__TASK PROMPT__. Provide an exact copy of the data, excluding the images.

Dataset records
▬▬▬▬▬▬▬▬▬▬

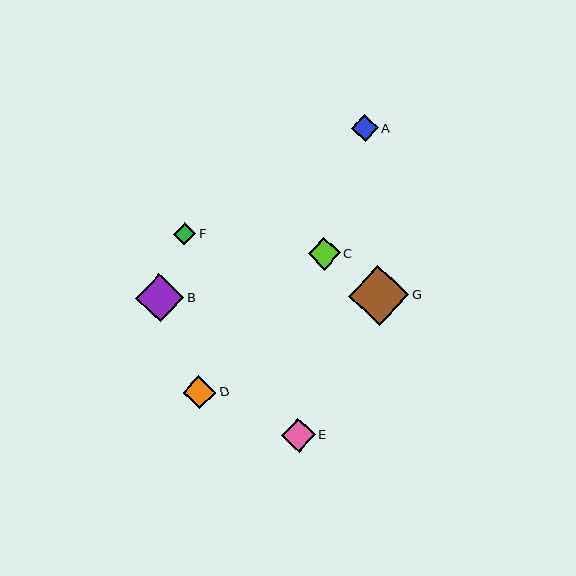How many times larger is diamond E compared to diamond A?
Diamond E is approximately 1.3 times the size of diamond A.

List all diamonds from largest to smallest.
From largest to smallest: G, B, E, D, C, A, F.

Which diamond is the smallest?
Diamond F is the smallest with a size of approximately 22 pixels.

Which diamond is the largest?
Diamond G is the largest with a size of approximately 61 pixels.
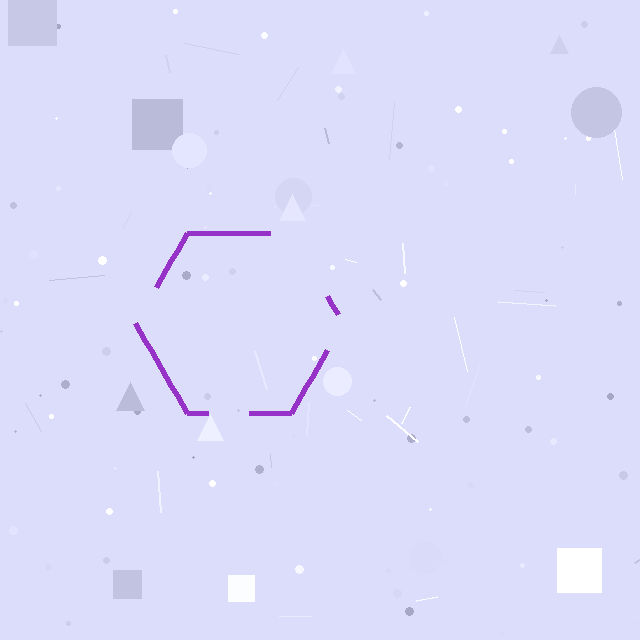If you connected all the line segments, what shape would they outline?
They would outline a hexagon.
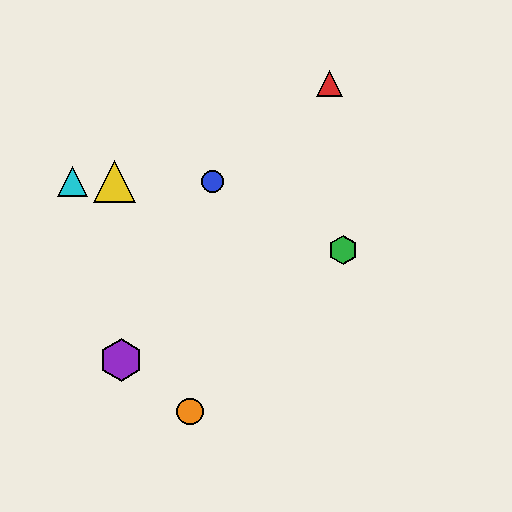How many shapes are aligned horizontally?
3 shapes (the blue circle, the yellow triangle, the cyan triangle) are aligned horizontally.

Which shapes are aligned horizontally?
The blue circle, the yellow triangle, the cyan triangle are aligned horizontally.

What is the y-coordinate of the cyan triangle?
The cyan triangle is at y≈181.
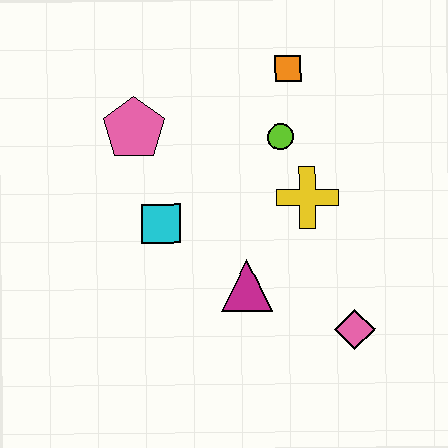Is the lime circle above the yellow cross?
Yes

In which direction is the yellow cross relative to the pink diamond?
The yellow cross is above the pink diamond.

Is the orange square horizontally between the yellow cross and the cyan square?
Yes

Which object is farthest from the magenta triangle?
The orange square is farthest from the magenta triangle.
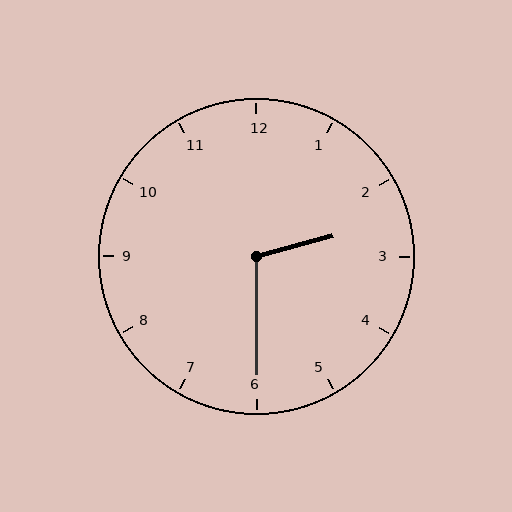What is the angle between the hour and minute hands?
Approximately 105 degrees.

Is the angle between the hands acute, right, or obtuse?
It is obtuse.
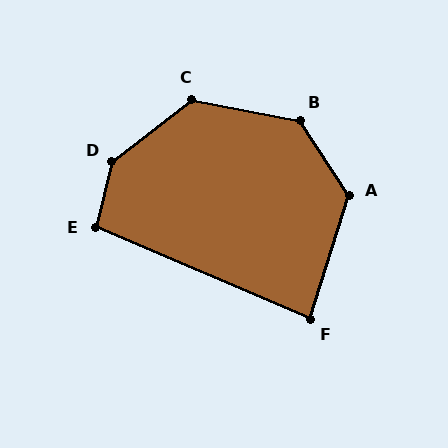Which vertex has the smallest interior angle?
F, at approximately 84 degrees.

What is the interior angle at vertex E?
Approximately 99 degrees (obtuse).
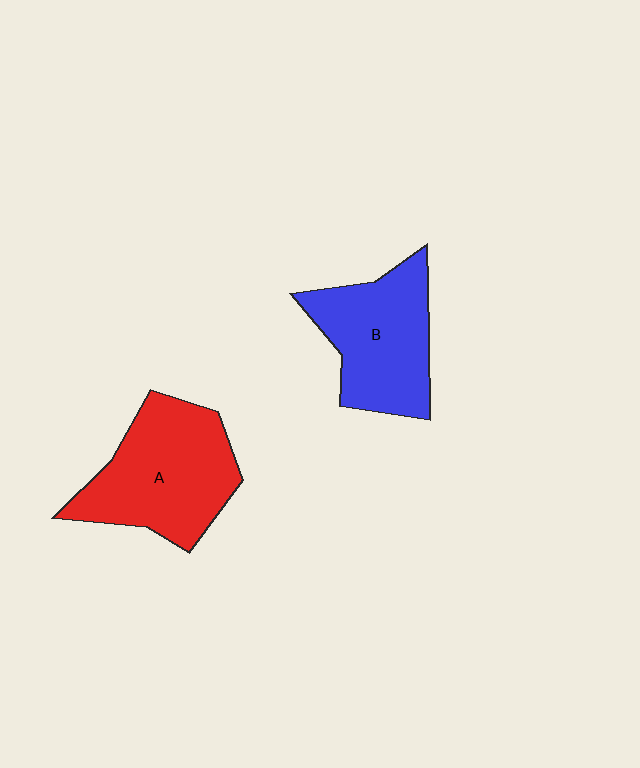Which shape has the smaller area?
Shape B (blue).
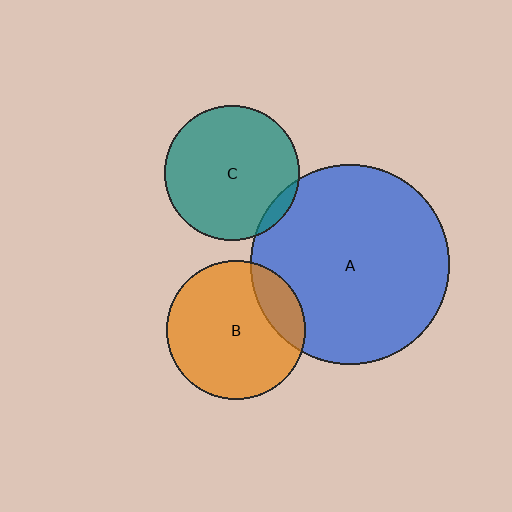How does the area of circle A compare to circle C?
Approximately 2.2 times.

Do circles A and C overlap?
Yes.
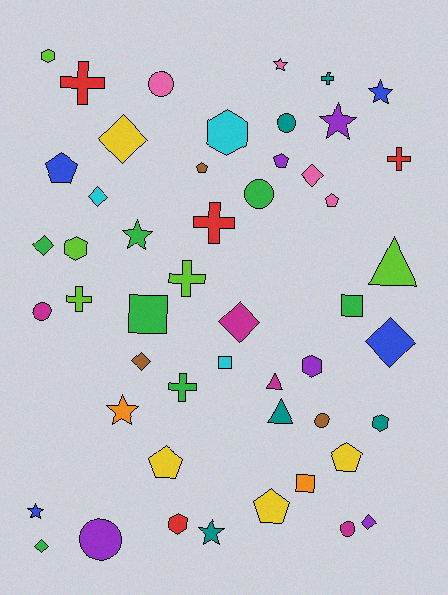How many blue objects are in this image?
There are 4 blue objects.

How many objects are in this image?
There are 50 objects.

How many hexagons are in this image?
There are 6 hexagons.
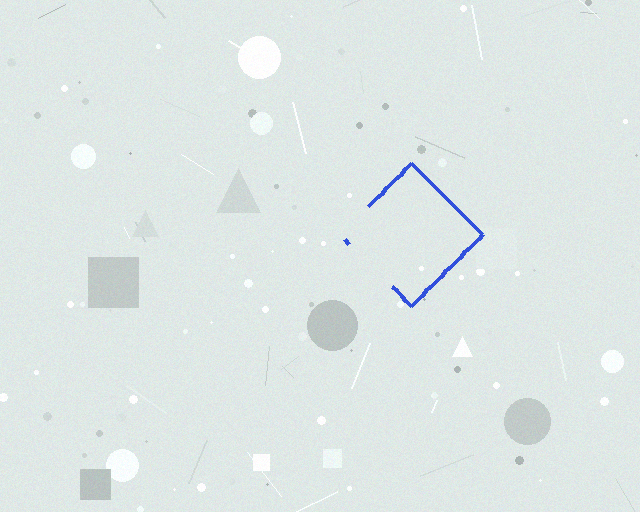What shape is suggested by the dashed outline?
The dashed outline suggests a diamond.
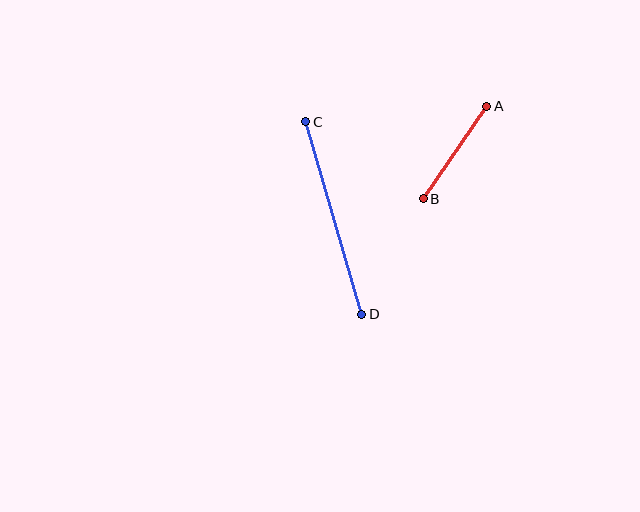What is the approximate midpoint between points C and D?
The midpoint is at approximately (334, 218) pixels.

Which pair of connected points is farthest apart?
Points C and D are farthest apart.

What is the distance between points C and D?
The distance is approximately 201 pixels.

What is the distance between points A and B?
The distance is approximately 112 pixels.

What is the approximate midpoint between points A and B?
The midpoint is at approximately (455, 153) pixels.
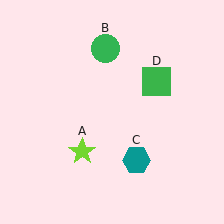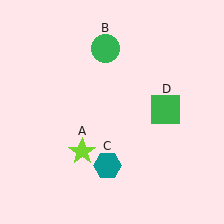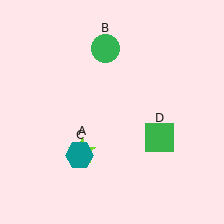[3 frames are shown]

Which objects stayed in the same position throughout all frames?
Lime star (object A) and green circle (object B) remained stationary.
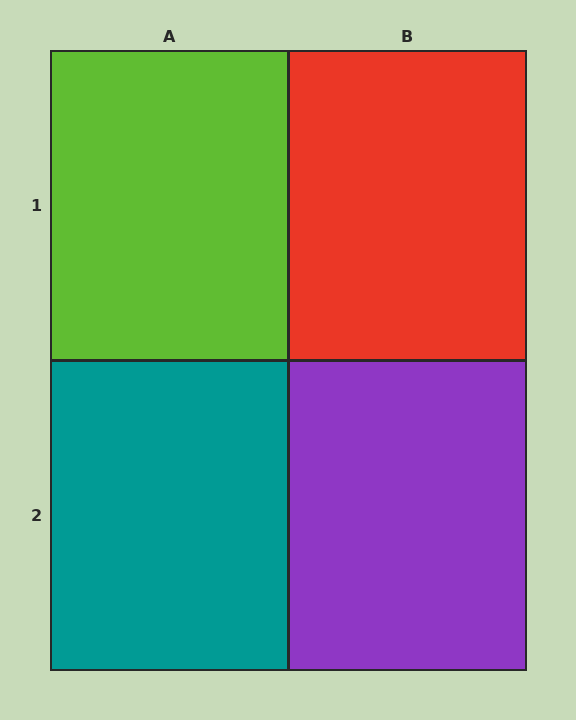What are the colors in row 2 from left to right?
Teal, purple.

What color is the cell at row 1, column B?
Red.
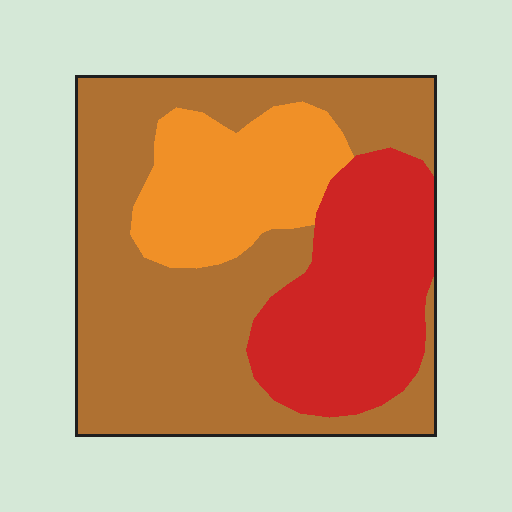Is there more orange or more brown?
Brown.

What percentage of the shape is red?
Red covers 27% of the shape.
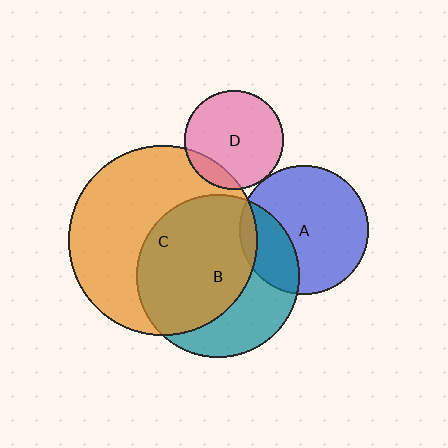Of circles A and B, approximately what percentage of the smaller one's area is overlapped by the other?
Approximately 30%.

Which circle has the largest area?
Circle C (orange).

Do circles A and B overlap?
Yes.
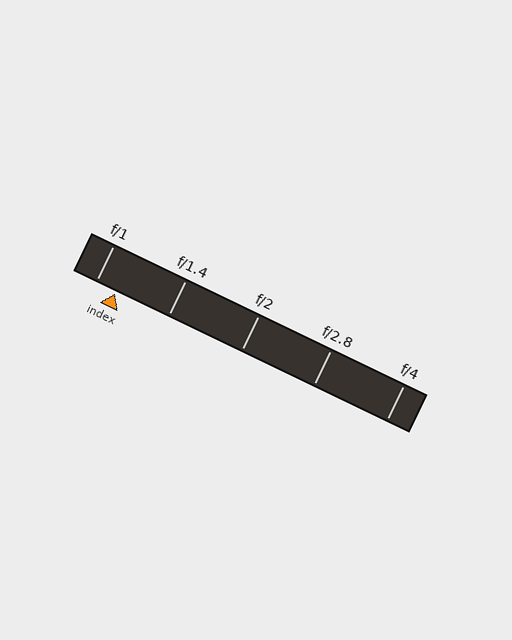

▬▬▬▬▬▬▬▬▬▬

__CORRECT ANSWER__.
How many times larger is diamond E compared to diamond A?
Diamond E is approximately 1.3 times the size of diamond A.

List all diamonds from largest to smallest.
From largest to smallest: G, B, E, D, C, A, F.

Which diamond is the smallest?
Diamond F is the smallest with a size of approximately 22 pixels.

Which diamond is the largest?
Diamond G is the largest with a size of approximately 61 pixels.
If you connected all the line segments, what shape would they outline?
They would outline a hexagon.
How many shapes are aligned horizontally?
3 shapes (the blue circle, the yellow triangle, the cyan triangle) are aligned horizontally.

Which shapes are aligned horizontally?
The blue circle, the yellow triangle, the cyan triangle are aligned horizontally.

What is the y-coordinate of the cyan triangle?
The cyan triangle is at y≈181.
Is the lime circle above the yellow cross?
Yes

In which direction is the yellow cross relative to the pink diamond?
The yellow cross is above the pink diamond.

Is the orange square horizontally between the yellow cross and the cyan square?
Yes

Which object is farthest from the magenta triangle?
The orange square is farthest from the magenta triangle.
What is the angle between the hour and minute hands?
Approximately 105 degrees.

Is the angle between the hands acute, right, or obtuse?
It is obtuse.
Which vertex has the smallest interior angle?
F, at approximately 84 degrees.

What is the interior angle at vertex E?
Approximately 99 degrees (obtuse).
Which shape has the smaller area?
Shape B (blue).
How does the area of circle A compare to circle C?
Approximately 2.2 times.

Do circles A and C overlap?
Yes.
How many blue objects are in this image?
There are 4 blue objects.

How many objects are in this image?
There are 50 objects.

How many hexagons are in this image?
There are 6 hexagons.
What shape is suggested by the dashed outline?
The dashed outline suggests a diamond.
What is the approximate midpoint between points C and D?
The midpoint is at approximately (334, 218) pixels.

Which pair of connected points is farthest apart?
Points C and D are farthest apart.

What is the distance between points C and D?
The distance is approximately 201 pixels.

What is the distance between points A and B?
The distance is approximately 112 pixels.

What is the approximate midpoint between points A and B?
The midpoint is at approximately (455, 153) pixels.
[3 frames are shown]

Which objects stayed in the same position throughout all frames?
Lime star (object A) and green circle (object B) remained stationary.
What are the colors in row 2 from left to right?
Teal, purple.

What color is the cell at row 1, column B?
Red.
Is there more orange or more brown?
Brown.

What percentage of the shape is red?
Red covers 27% of the shape.
Of circles A and B, approximately what percentage of the smaller one's area is overlapped by the other?
Approximately 30%.

Which circle has the largest area?
Circle C (orange).

Do circles A and B overlap?
Yes.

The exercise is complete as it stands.